▸ **Data excerpts**

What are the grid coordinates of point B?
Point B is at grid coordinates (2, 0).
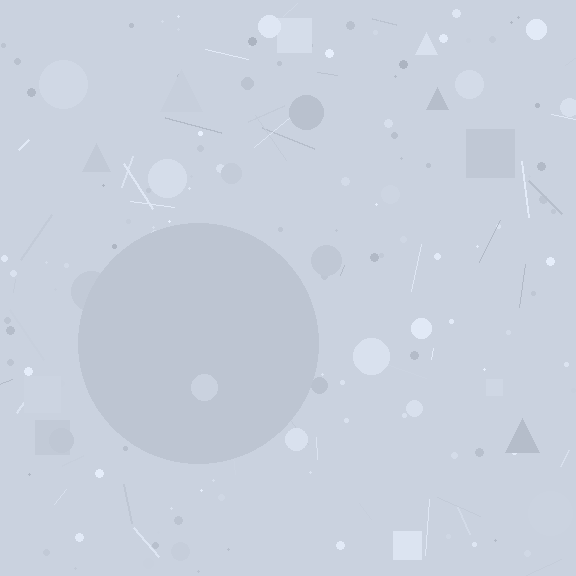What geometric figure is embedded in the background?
A circle is embedded in the background.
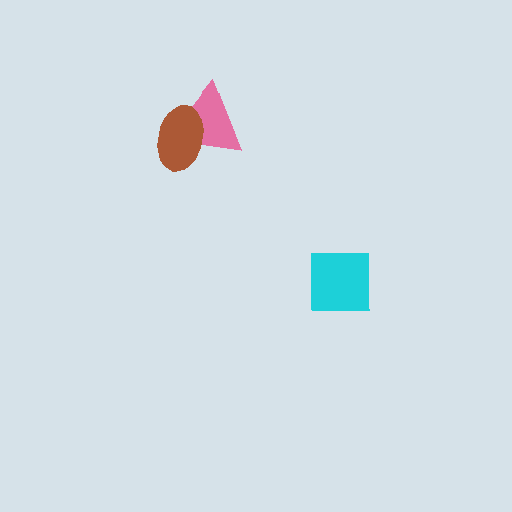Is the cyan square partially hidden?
No, no other shape covers it.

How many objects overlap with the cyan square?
0 objects overlap with the cyan square.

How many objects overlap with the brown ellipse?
1 object overlaps with the brown ellipse.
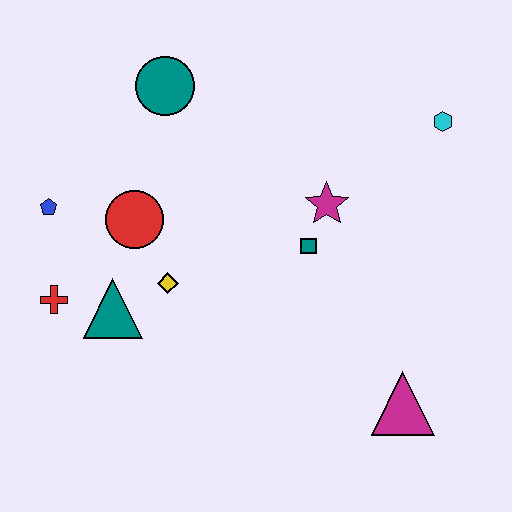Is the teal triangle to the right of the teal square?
No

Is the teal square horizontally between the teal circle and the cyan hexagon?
Yes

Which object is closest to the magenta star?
The teal square is closest to the magenta star.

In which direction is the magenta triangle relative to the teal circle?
The magenta triangle is below the teal circle.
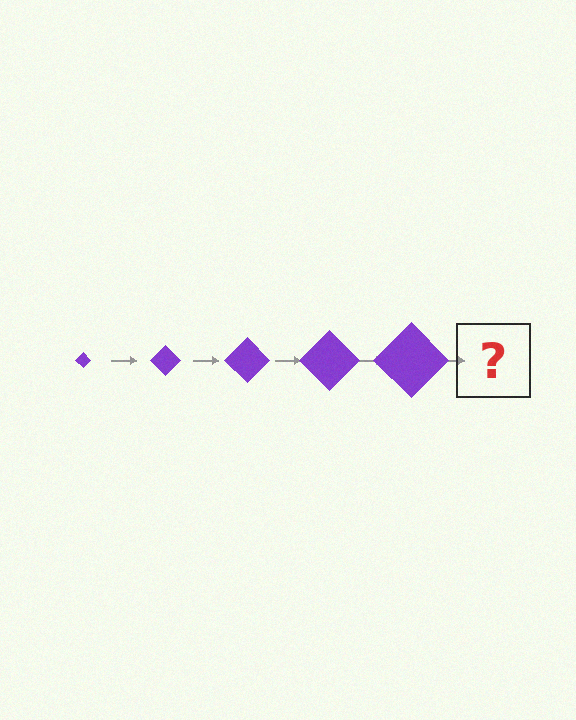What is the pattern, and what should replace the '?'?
The pattern is that the diamond gets progressively larger each step. The '?' should be a purple diamond, larger than the previous one.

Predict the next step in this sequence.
The next step is a purple diamond, larger than the previous one.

▸ **What to do**
Leave out every picture, and write out exactly the lines from the one bearing "In which direction" through the final line.

▸ **Exercise answer**
In which direction is the magenta triangle relative to the teal circle?
The magenta triangle is below the teal circle.
What is the pattern, and what should replace the '?'?
The pattern is that the diamond gets progressively larger each step. The '?' should be a purple diamond, larger than the previous one.

Predict the next step in this sequence.
The next step is a purple diamond, larger than the previous one.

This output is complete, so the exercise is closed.